- **EXERCISE INSTRUCTIONS**: Write out every entry, unchanged. Skip any picture.

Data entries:
- - -

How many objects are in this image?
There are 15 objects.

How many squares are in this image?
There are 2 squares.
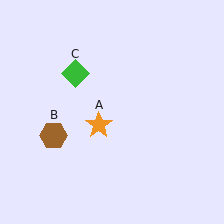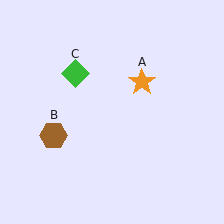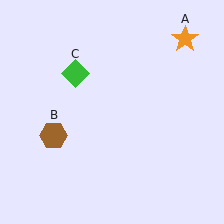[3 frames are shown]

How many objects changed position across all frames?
1 object changed position: orange star (object A).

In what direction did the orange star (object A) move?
The orange star (object A) moved up and to the right.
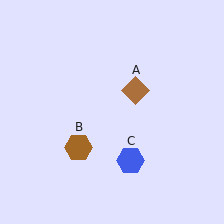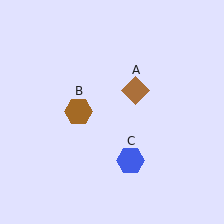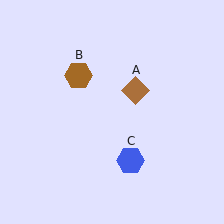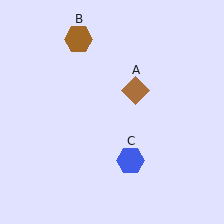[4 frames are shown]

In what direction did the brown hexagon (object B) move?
The brown hexagon (object B) moved up.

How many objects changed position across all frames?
1 object changed position: brown hexagon (object B).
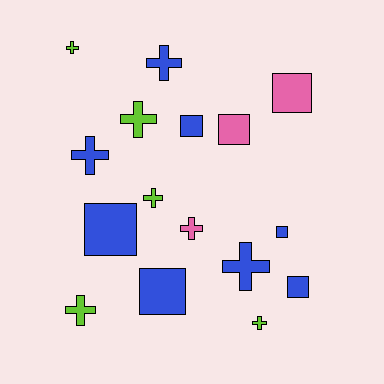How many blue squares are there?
There are 5 blue squares.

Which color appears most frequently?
Blue, with 8 objects.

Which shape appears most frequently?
Cross, with 9 objects.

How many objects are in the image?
There are 16 objects.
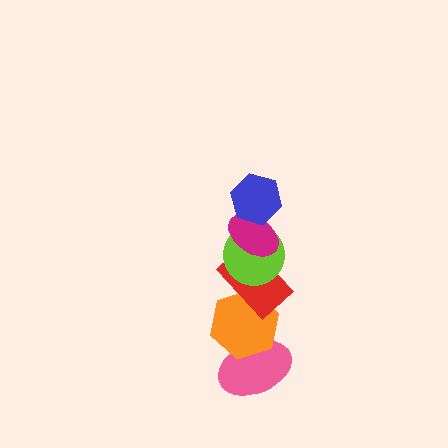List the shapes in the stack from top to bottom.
From top to bottom: the blue hexagon, the magenta ellipse, the lime circle, the red rectangle, the orange hexagon, the pink ellipse.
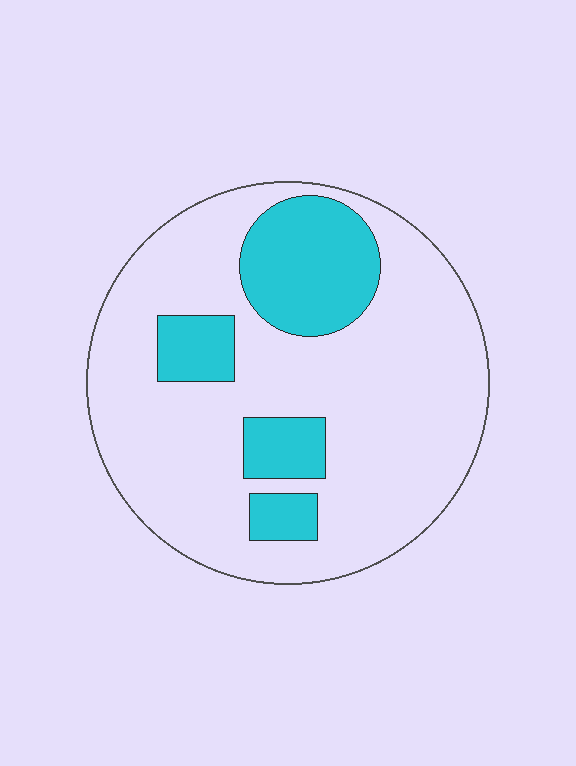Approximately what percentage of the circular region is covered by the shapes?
Approximately 25%.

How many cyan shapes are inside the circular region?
4.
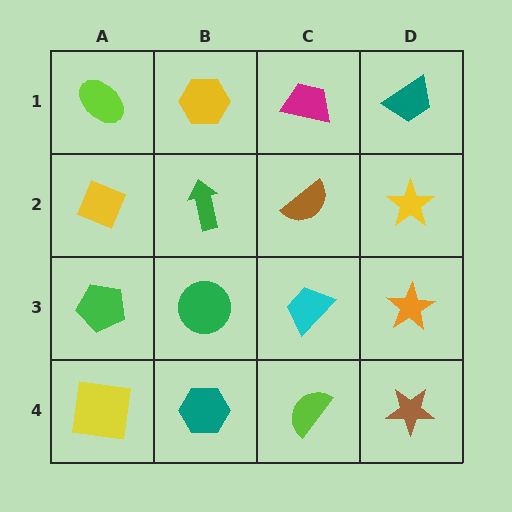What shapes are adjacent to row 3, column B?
A green arrow (row 2, column B), a teal hexagon (row 4, column B), a green pentagon (row 3, column A), a cyan trapezoid (row 3, column C).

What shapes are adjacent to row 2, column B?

- - -

- **TASK RESULT**:
How many objects are in this image?
There are 15 objects.

How many squares are in this image?
There are 2 squares.
[3 frames are shown]

How many objects changed position across all frames?
1 object changed position: orange star (object A).

In what direction did the orange star (object A) move?
The orange star (object A) moved up and to the right.
[4 frames are shown]

In what direction did the brown hexagon (object B) move?
The brown hexagon (object B) moved up.

How many objects changed position across all frames?
1 object changed position: brown hexagon (object B).
How many blue squares are there?
There are 5 blue squares.

Which color appears most frequently?
Blue, with 8 objects.

Which shape appears most frequently?
Cross, with 9 objects.

How many objects are in the image?
There are 16 objects.
List the shapes in the stack from top to bottom.
From top to bottom: the blue hexagon, the magenta ellipse, the lime circle, the red rectangle, the orange hexagon, the pink ellipse.
Approximately what percentage of the circular region is covered by the shapes?
Approximately 25%.

How many cyan shapes are inside the circular region?
4.
What shapes are adjacent to row 3, column B?
A green arrow (row 2, column B), a teal hexagon (row 4, column B), a green pentagon (row 3, column A), a cyan trapezoid (row 3, column C).

What shapes are adjacent to row 2, column B?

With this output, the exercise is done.